Geometric perception data:

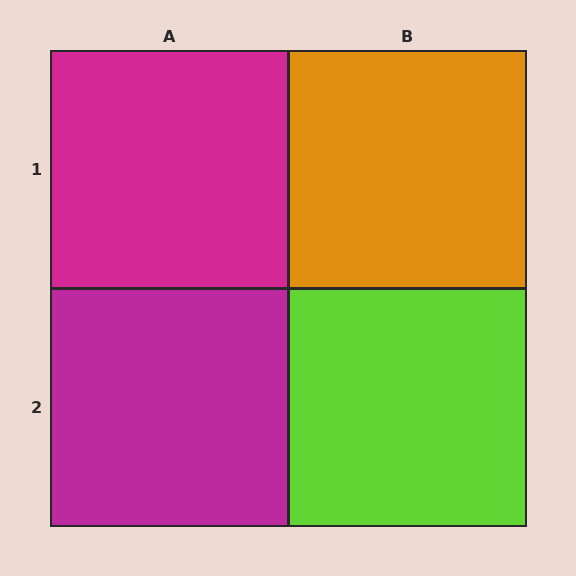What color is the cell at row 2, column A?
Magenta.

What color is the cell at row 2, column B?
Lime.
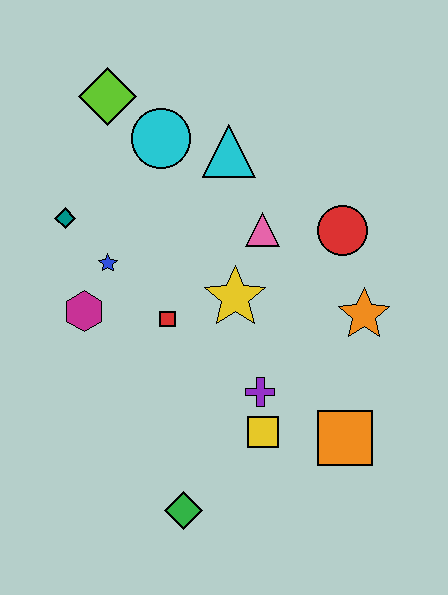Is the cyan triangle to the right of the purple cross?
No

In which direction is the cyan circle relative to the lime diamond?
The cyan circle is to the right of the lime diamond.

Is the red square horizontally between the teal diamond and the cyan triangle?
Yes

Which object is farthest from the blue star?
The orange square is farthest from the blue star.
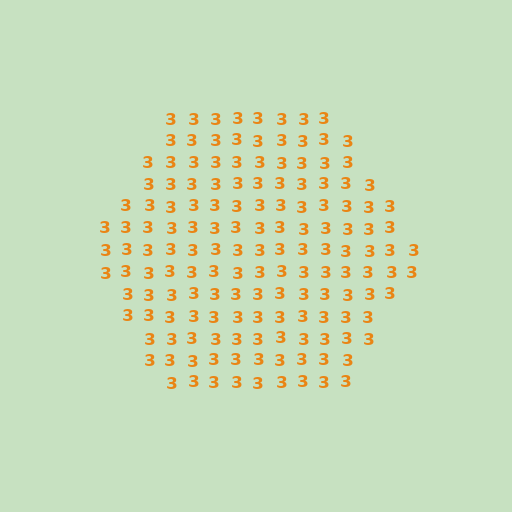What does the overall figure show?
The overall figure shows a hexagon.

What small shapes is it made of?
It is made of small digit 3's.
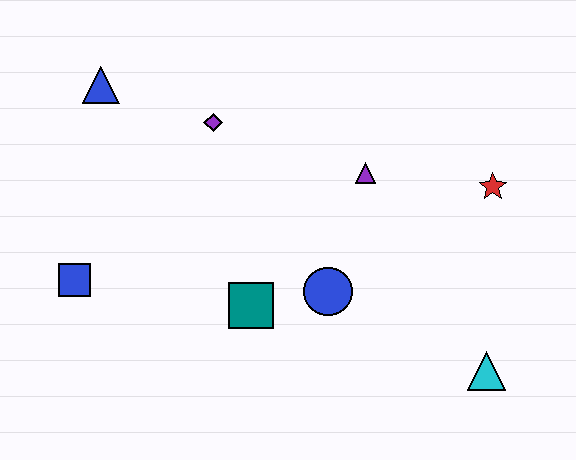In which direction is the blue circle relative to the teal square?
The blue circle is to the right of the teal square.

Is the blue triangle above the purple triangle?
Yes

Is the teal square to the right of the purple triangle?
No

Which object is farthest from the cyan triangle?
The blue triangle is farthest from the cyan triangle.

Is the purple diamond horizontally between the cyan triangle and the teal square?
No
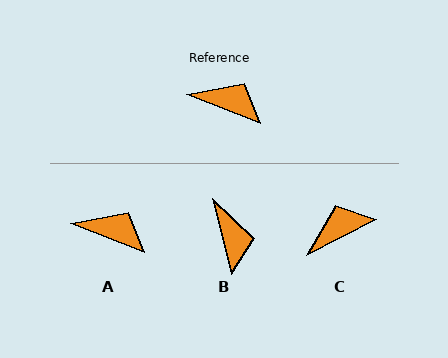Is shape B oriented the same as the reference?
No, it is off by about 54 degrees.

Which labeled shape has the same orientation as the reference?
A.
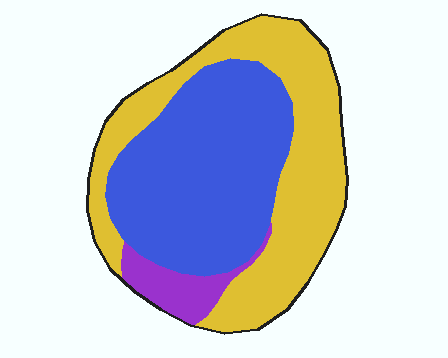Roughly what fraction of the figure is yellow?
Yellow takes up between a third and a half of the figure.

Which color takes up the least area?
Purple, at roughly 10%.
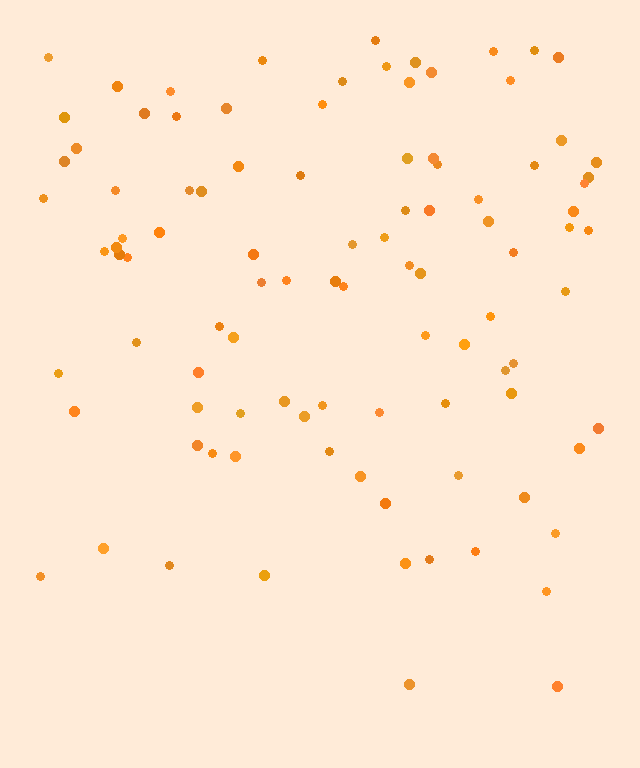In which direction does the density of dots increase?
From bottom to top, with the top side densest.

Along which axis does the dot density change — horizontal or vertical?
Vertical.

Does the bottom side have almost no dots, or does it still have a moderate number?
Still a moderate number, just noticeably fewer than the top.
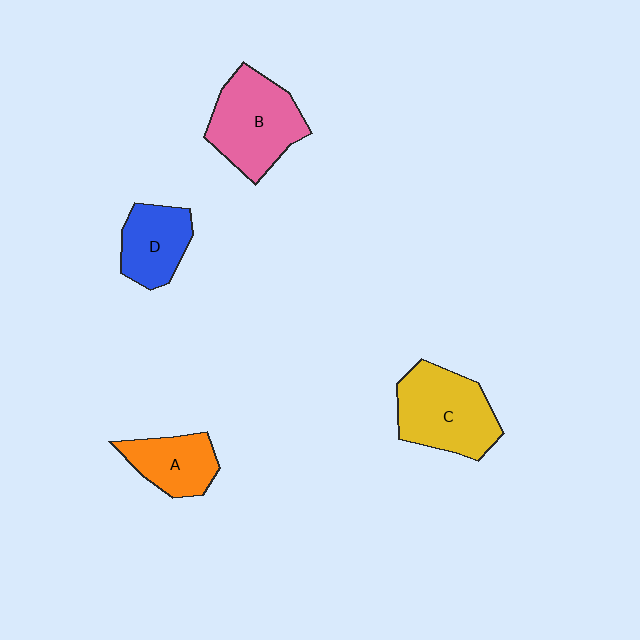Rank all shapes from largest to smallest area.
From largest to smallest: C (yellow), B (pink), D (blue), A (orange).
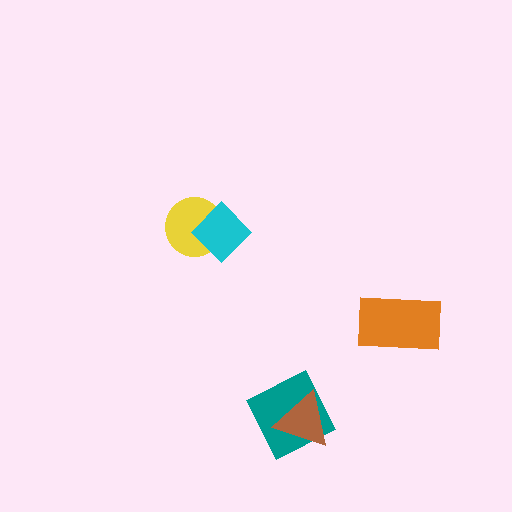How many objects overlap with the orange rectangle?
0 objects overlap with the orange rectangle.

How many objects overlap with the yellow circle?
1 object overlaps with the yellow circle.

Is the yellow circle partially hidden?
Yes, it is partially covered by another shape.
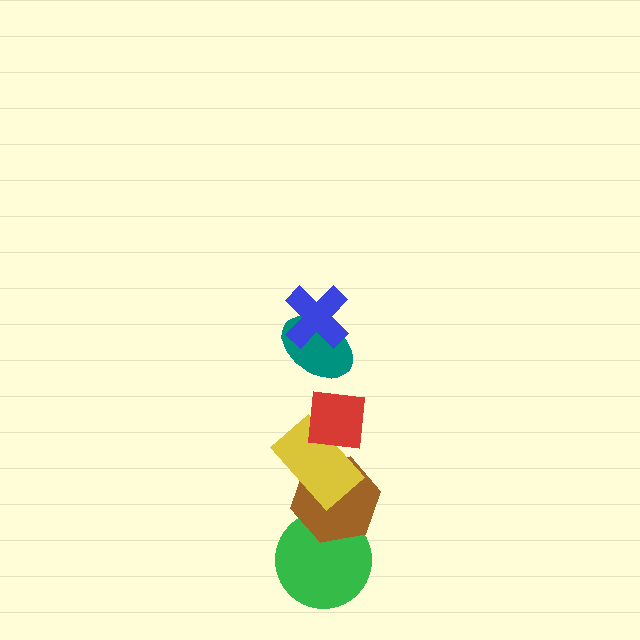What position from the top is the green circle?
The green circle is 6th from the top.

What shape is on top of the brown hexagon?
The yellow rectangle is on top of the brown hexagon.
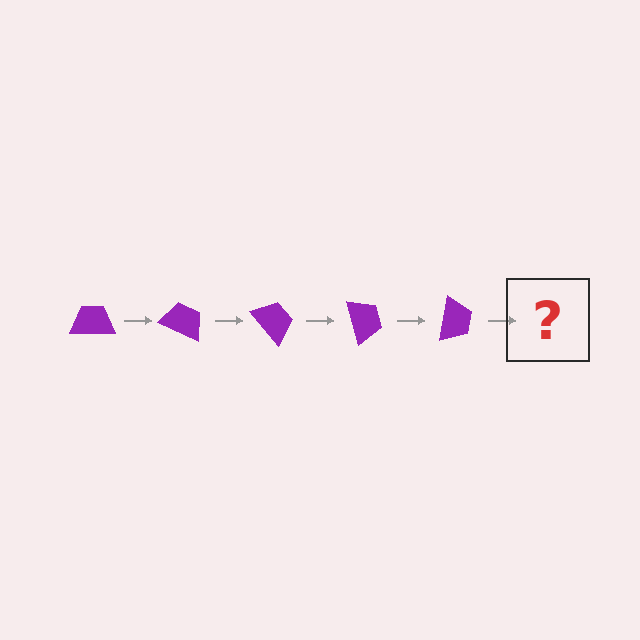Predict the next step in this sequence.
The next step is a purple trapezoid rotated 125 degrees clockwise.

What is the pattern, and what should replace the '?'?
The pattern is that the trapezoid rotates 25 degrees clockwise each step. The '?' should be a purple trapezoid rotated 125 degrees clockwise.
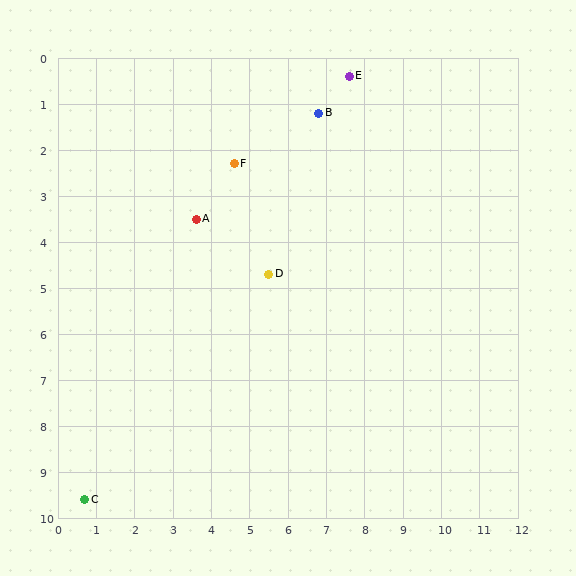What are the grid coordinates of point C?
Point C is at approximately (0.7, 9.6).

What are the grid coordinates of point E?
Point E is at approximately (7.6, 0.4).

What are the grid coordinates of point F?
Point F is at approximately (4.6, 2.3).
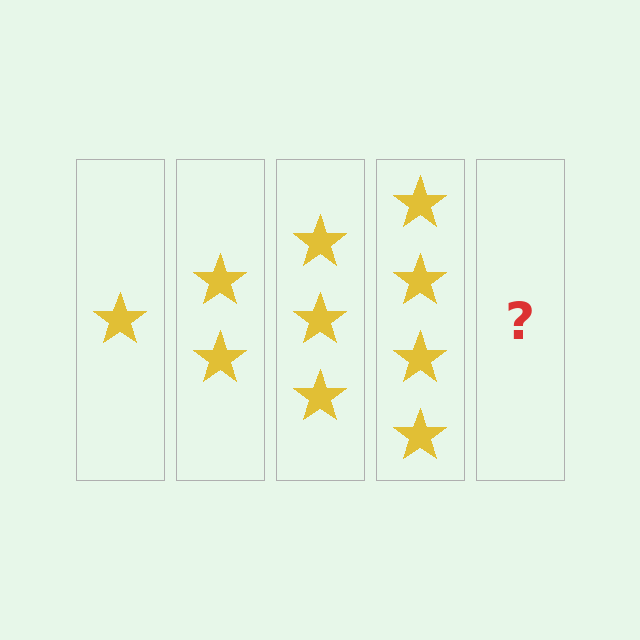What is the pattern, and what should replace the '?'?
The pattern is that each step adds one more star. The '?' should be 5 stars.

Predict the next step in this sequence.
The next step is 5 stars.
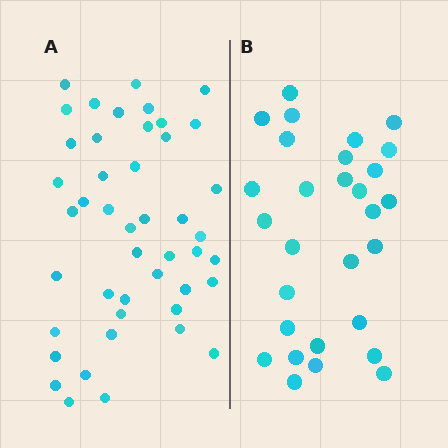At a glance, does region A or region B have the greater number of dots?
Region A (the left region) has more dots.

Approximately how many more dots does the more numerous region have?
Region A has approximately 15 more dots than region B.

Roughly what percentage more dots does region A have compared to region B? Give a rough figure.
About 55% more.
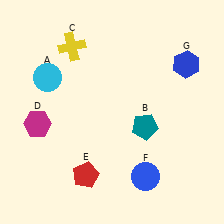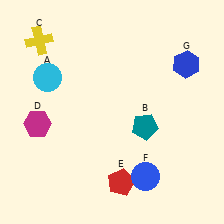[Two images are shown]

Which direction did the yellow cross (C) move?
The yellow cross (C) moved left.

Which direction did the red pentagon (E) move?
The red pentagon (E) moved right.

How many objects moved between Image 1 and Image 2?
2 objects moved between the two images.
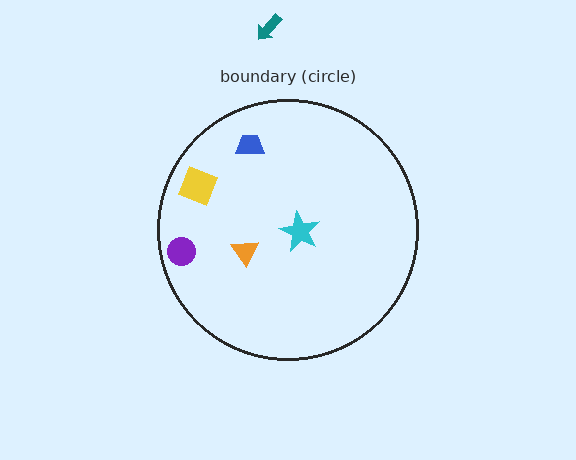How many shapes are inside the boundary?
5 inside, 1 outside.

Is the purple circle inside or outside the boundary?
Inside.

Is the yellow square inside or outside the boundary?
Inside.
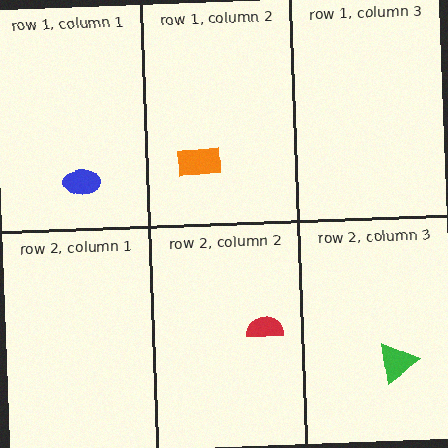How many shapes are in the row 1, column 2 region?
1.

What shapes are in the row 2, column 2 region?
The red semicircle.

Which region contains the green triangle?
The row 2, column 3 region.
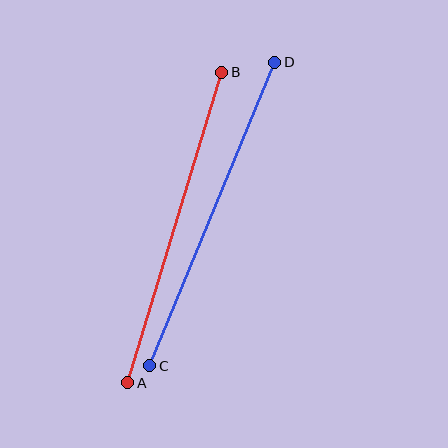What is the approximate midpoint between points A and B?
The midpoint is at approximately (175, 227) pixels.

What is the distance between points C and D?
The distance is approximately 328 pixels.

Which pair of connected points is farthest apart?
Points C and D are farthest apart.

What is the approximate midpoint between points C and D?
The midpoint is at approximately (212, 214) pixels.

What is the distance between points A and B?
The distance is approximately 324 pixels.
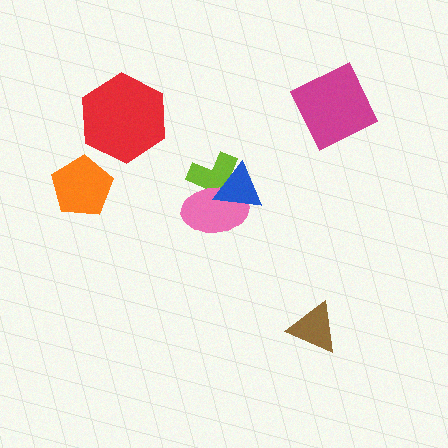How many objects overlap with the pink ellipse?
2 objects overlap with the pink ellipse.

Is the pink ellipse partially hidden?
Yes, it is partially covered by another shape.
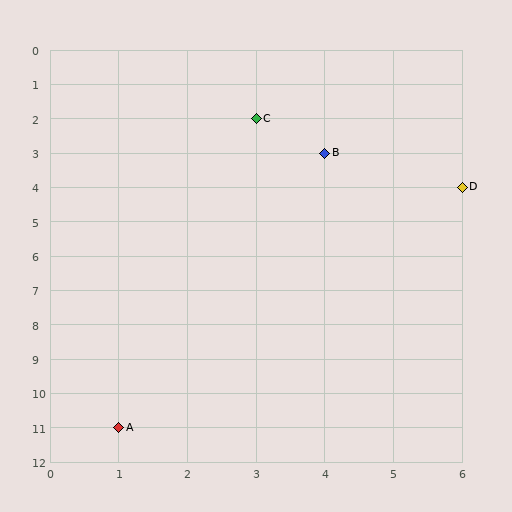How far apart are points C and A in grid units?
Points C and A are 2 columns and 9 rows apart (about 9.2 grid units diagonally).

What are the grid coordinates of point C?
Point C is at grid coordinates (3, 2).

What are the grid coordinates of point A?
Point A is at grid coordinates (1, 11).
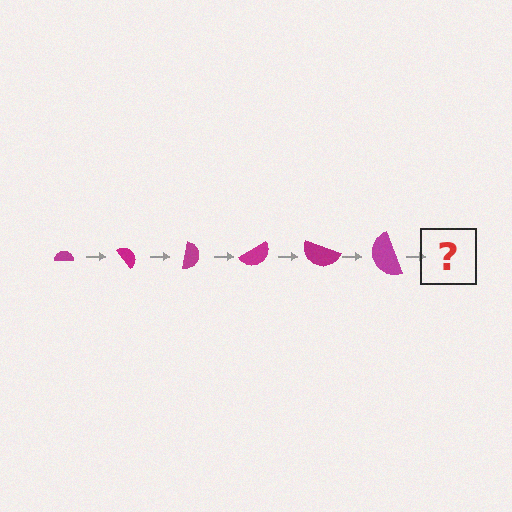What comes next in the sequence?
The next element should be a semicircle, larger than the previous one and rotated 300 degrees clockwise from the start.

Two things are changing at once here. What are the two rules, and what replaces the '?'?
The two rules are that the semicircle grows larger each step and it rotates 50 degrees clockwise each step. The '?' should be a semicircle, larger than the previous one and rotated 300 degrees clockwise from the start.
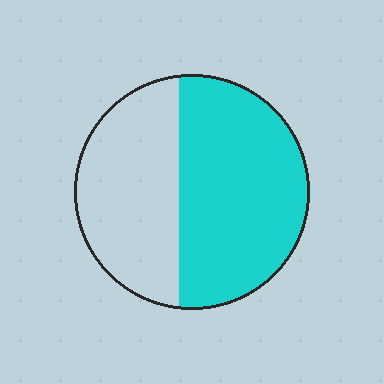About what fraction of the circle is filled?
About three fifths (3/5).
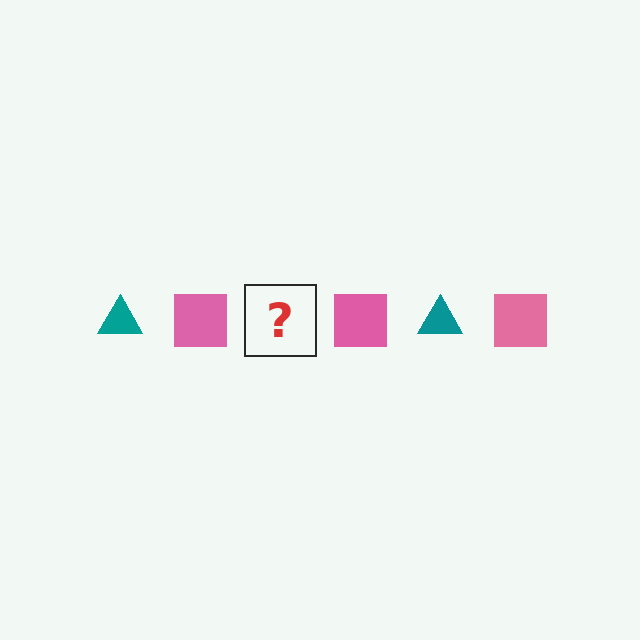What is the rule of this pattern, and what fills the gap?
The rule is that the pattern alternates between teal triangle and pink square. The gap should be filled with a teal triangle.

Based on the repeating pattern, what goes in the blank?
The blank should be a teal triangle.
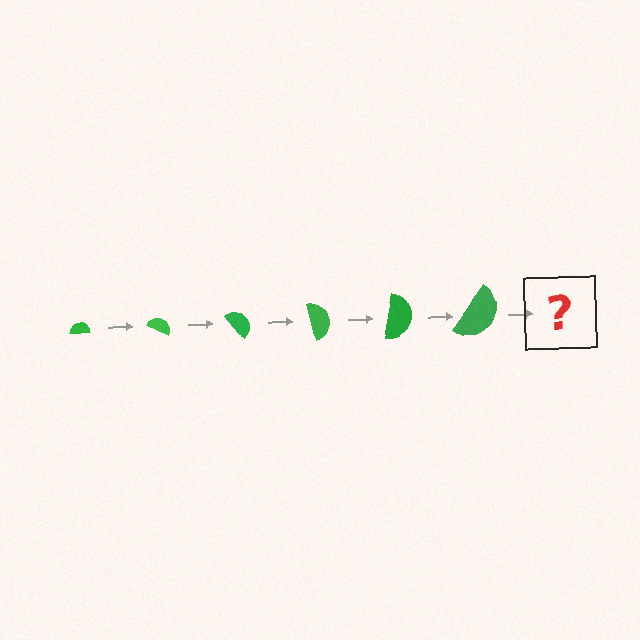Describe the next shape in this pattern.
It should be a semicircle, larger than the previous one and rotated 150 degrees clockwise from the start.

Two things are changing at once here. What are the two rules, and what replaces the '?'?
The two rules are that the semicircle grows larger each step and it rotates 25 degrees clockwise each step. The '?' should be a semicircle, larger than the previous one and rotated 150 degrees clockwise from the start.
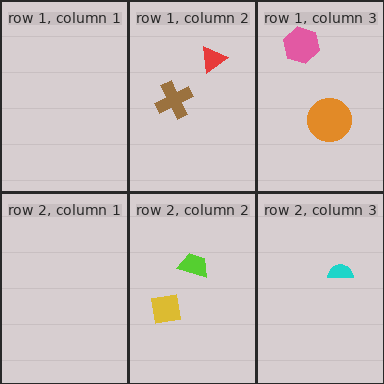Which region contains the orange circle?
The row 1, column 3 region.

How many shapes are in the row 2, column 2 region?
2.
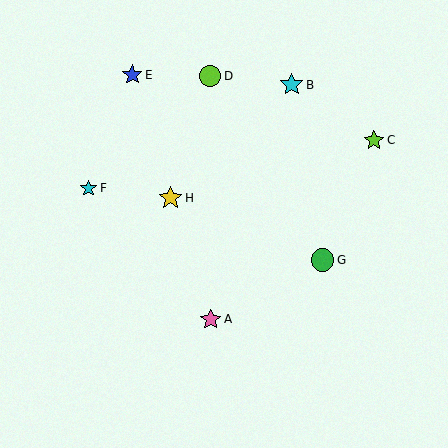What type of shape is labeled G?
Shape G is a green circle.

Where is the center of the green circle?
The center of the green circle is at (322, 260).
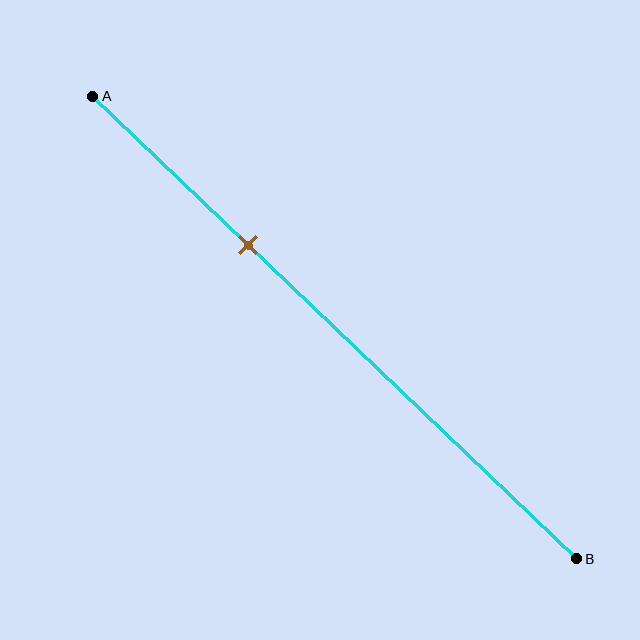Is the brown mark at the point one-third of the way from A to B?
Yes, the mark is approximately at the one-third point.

### REQUIREMENT
Copy, without the pictures, exactly the lines from the line with "Which region contains the orange circle?" through the end of the material above, both ends included.

### FULL ANSWER
Which region contains the orange circle?
The row 1, column 3 region.

How many shapes are in the row 2, column 2 region?
2.
What type of shape is labeled G?
Shape G is a green circle.

Where is the center of the green circle?
The center of the green circle is at (322, 260).
Is the brown mark at the point one-third of the way from A to B?
Yes, the mark is approximately at the one-third point.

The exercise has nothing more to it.